• PROBLEM TO SOLVE:
This exercise calls for retyping every line below exactly, with the images omitted.

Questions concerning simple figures
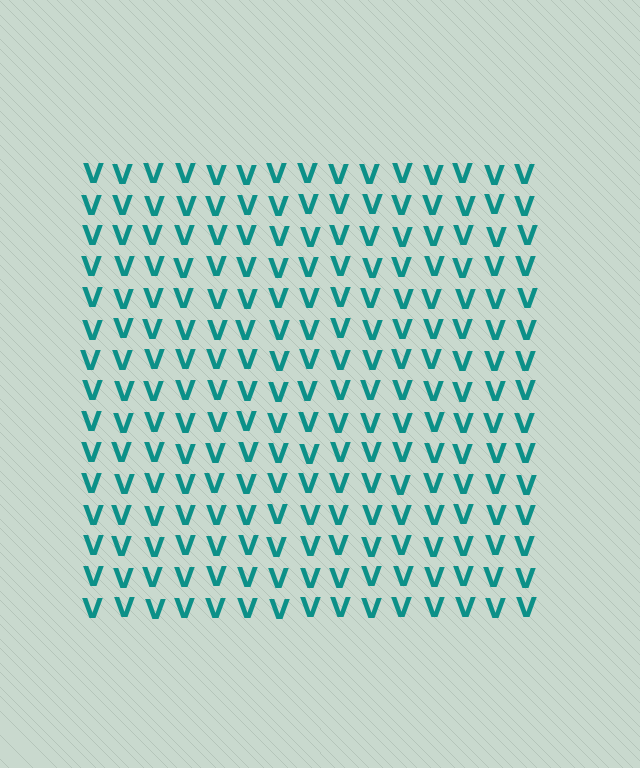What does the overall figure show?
The overall figure shows a square.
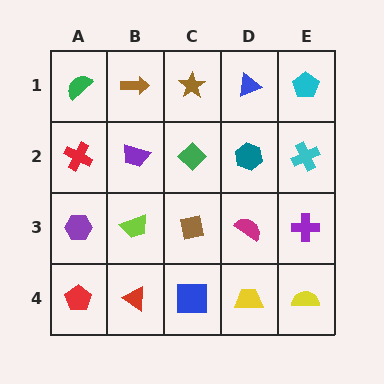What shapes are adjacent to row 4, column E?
A purple cross (row 3, column E), a yellow trapezoid (row 4, column D).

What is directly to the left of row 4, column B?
A red pentagon.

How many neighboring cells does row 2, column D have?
4.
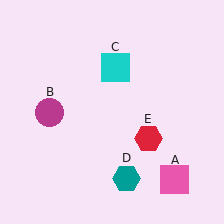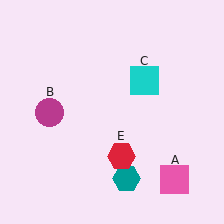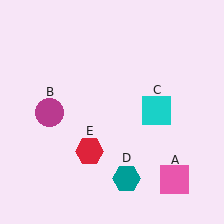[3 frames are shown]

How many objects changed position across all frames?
2 objects changed position: cyan square (object C), red hexagon (object E).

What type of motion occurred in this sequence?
The cyan square (object C), red hexagon (object E) rotated clockwise around the center of the scene.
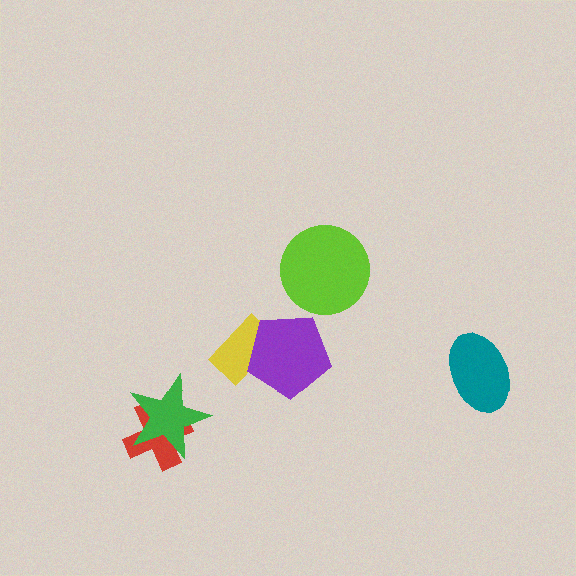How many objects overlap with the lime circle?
0 objects overlap with the lime circle.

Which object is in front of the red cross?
The green star is in front of the red cross.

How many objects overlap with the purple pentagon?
1 object overlaps with the purple pentagon.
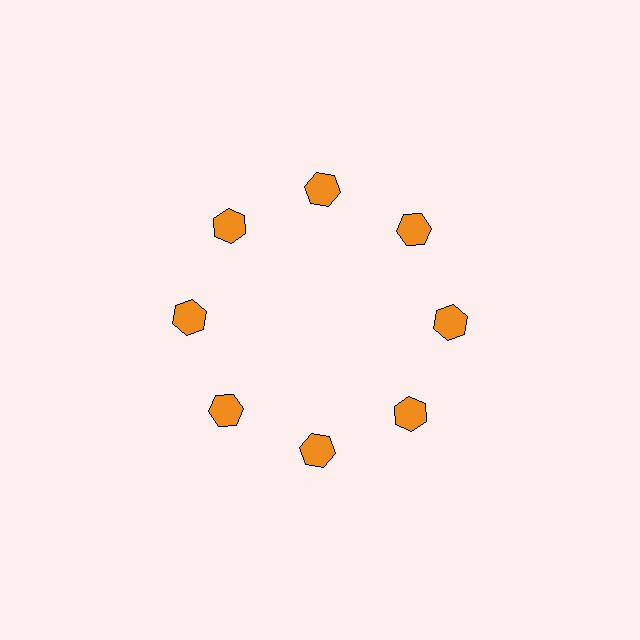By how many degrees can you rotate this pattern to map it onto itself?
The pattern maps onto itself every 45 degrees of rotation.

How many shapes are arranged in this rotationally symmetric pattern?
There are 8 shapes, arranged in 8 groups of 1.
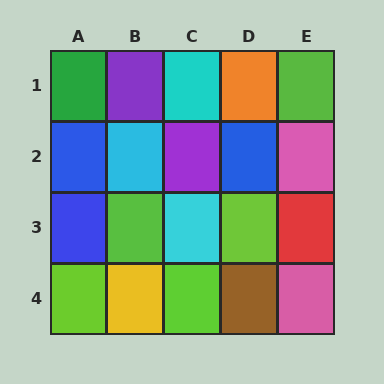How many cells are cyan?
3 cells are cyan.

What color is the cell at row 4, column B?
Yellow.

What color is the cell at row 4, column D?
Brown.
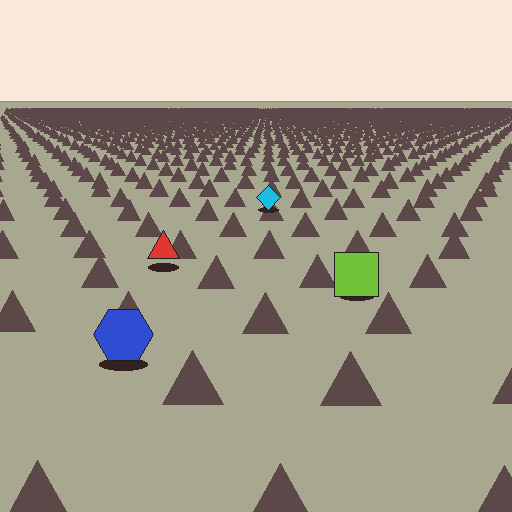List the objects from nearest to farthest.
From nearest to farthest: the blue hexagon, the lime square, the red triangle, the cyan diamond.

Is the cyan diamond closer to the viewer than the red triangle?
No. The red triangle is closer — you can tell from the texture gradient: the ground texture is coarser near it.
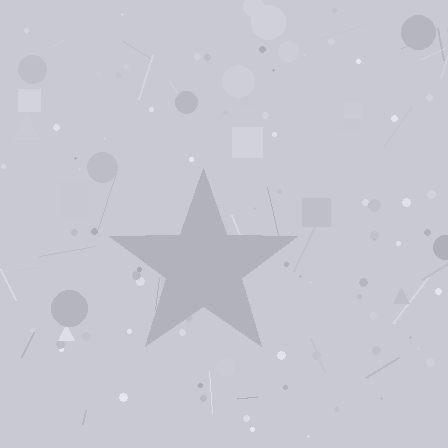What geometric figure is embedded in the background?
A star is embedded in the background.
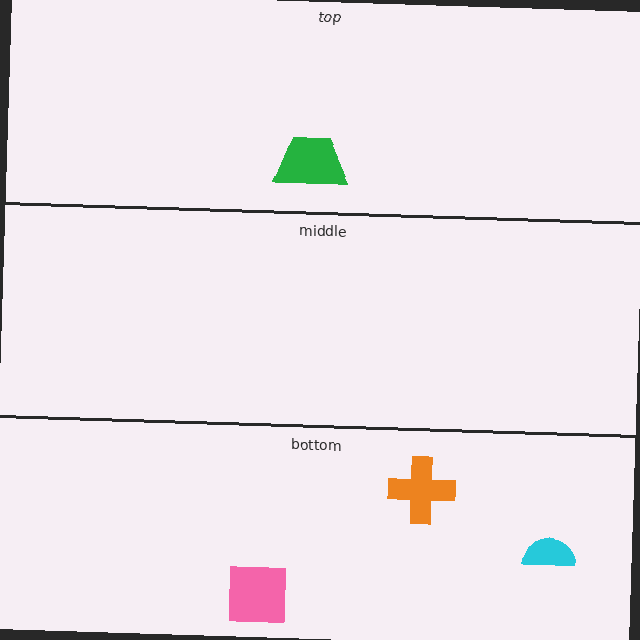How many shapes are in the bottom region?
3.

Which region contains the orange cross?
The bottom region.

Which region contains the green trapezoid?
The top region.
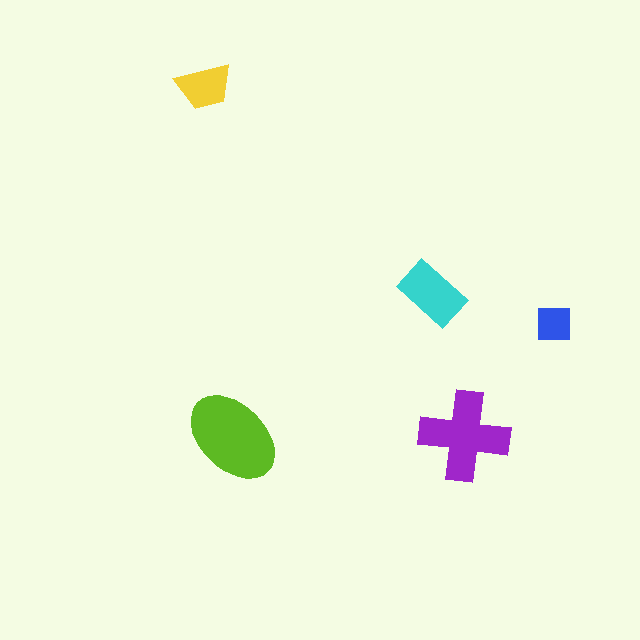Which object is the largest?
The lime ellipse.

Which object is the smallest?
The blue square.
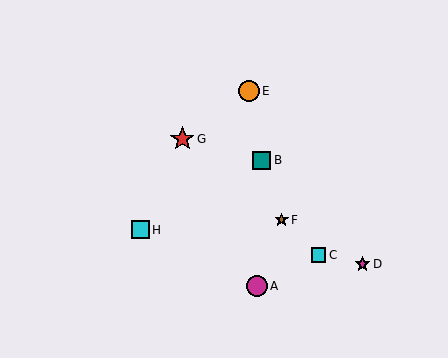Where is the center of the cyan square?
The center of the cyan square is at (318, 255).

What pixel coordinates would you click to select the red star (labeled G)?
Click at (182, 139) to select the red star G.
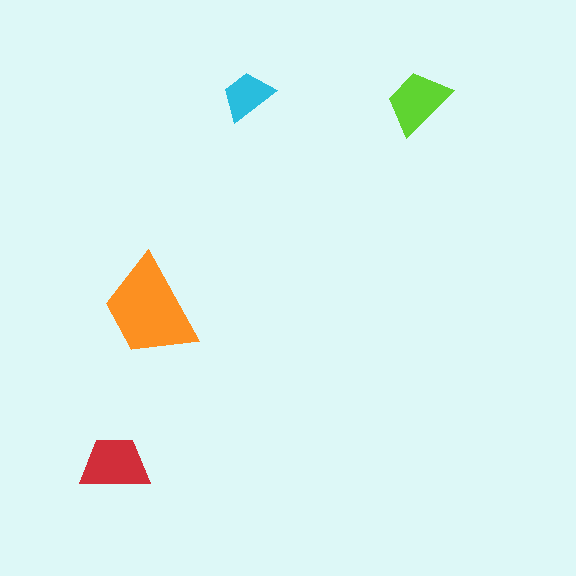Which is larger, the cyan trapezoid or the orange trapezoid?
The orange one.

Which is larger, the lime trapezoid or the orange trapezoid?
The orange one.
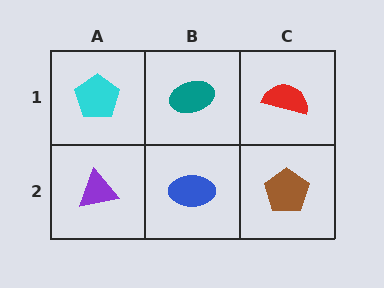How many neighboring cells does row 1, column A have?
2.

• SOLVED PROBLEM:
What does the overall figure show?
The overall figure shows a square.
What shapes are adjacent to row 4, column E?
A purple cross (row 3, column E), a yellow trapezoid (row 4, column D).

What is directly to the left of row 4, column B?
A red pentagon.

How many neighboring cells does row 2, column D have?
4.
[3 frames are shown]

How many objects changed position across all frames?
2 objects changed position: cyan square (object C), red hexagon (object E).

What type of motion occurred in this sequence?
The cyan square (object C), red hexagon (object E) rotated clockwise around the center of the scene.
How many objects overlap with the lime circle?
0 objects overlap with the lime circle.

Which object is in front of the red cross?
The green star is in front of the red cross.

How many objects overlap with the purple pentagon?
1 object overlaps with the purple pentagon.
By how many degrees can you rotate this pattern to map it onto itself?
The pattern maps onto itself every 45 degrees of rotation.

How many shapes are arranged in this rotationally symmetric pattern?
There are 8 shapes, arranged in 8 groups of 1.
How many cells are cyan?
3 cells are cyan.

What color is the cell at row 4, column B?
Yellow.

What color is the cell at row 4, column D?
Brown.
List the objects from nearest to farthest.
From nearest to farthest: the blue hexagon, the lime square, the red triangle, the cyan diamond.

Is the cyan diamond closer to the viewer than the red triangle?
No. The red triangle is closer — you can tell from the texture gradient: the ground texture is coarser near it.
What geometric figure is embedded in the background?
A star is embedded in the background.
How many shapes are in the bottom region?
3.

Which region contains the orange cross?
The bottom region.

Which region contains the green trapezoid?
The top region.
Which object is the largest?
The lime ellipse.

Which object is the smallest?
The blue square.
Where is the center of the cyan square?
The center of the cyan square is at (318, 255).

What pixel coordinates would you click to select the red star (labeled G)?
Click at (182, 139) to select the red star G.
Which is larger, the cyan trapezoid or the orange trapezoid?
The orange one.

Which is larger, the lime trapezoid or the orange trapezoid?
The orange one.
How many neighboring cells does row 1, column A have?
2.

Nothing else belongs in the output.